Entries taken from a collection:

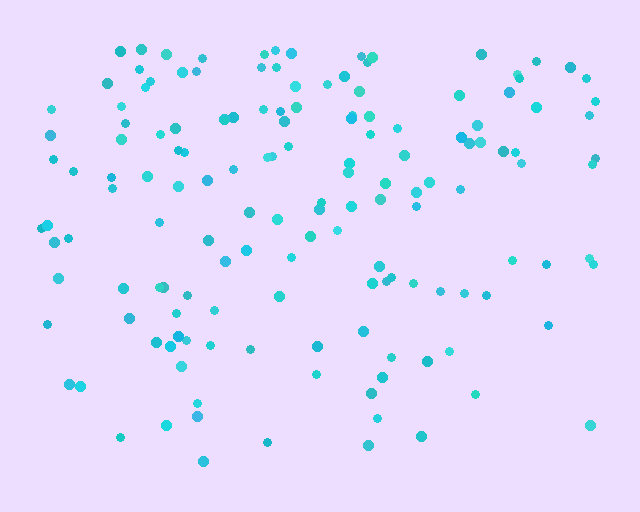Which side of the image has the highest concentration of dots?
The top.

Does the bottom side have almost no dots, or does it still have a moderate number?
Still a moderate number, just noticeably fewer than the top.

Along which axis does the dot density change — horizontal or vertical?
Vertical.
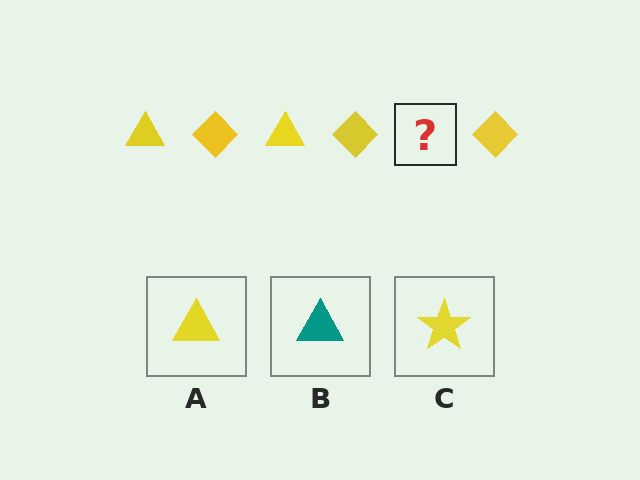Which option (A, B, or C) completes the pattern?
A.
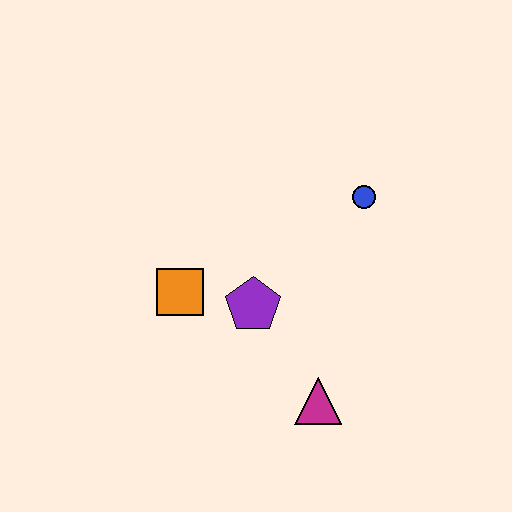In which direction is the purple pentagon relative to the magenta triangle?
The purple pentagon is above the magenta triangle.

- _The problem_
Copy out every line of the material above exactly, skipping the pictures.

- _Solved problem_
Which side of the image has the highest concentration of dots?
The top.

Does the bottom side have almost no dots, or does it still have a moderate number?
Still a moderate number, just noticeably fewer than the top.

Along which axis does the dot density change — horizontal or vertical?
Vertical.
Which option (A, B, or C) completes the pattern?
A.
In which direction is the purple pentagon relative to the magenta triangle?
The purple pentagon is above the magenta triangle.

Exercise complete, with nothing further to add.